### [Task brief]
Transcribe the material in full. Nothing should differ except that the pictures are left out.

··· Input records

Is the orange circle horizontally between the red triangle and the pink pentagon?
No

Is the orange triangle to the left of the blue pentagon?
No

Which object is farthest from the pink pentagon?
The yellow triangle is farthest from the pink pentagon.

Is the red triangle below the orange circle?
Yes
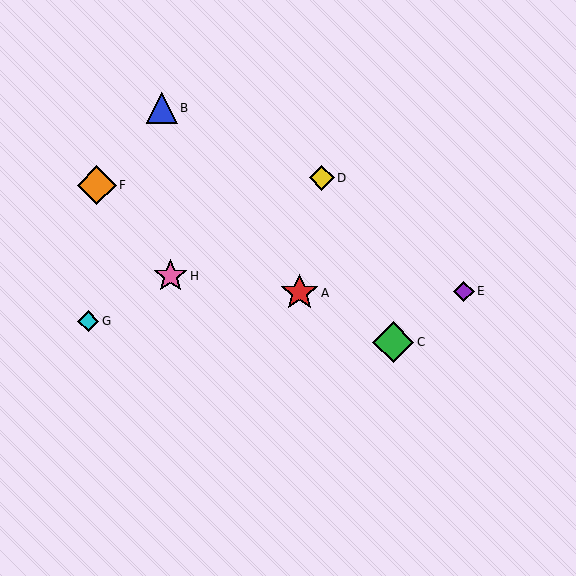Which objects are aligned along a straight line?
Objects A, C, F are aligned along a straight line.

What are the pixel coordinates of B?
Object B is at (162, 108).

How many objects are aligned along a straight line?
3 objects (A, C, F) are aligned along a straight line.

······

### [The solution]
Is the orange circle horizontally between the red triangle and the pink pentagon?
No

Is the orange triangle to the left of the blue pentagon?
No

Which object is farthest from the pink pentagon?
The yellow triangle is farthest from the pink pentagon.

Is the red triangle below the orange circle?
Yes
Which objects are aligned along a straight line?
Objects A, C, F are aligned along a straight line.

What are the pixel coordinates of B?
Object B is at (162, 108).

How many objects are aligned along a straight line?
3 objects (A, C, F) are aligned along a straight line.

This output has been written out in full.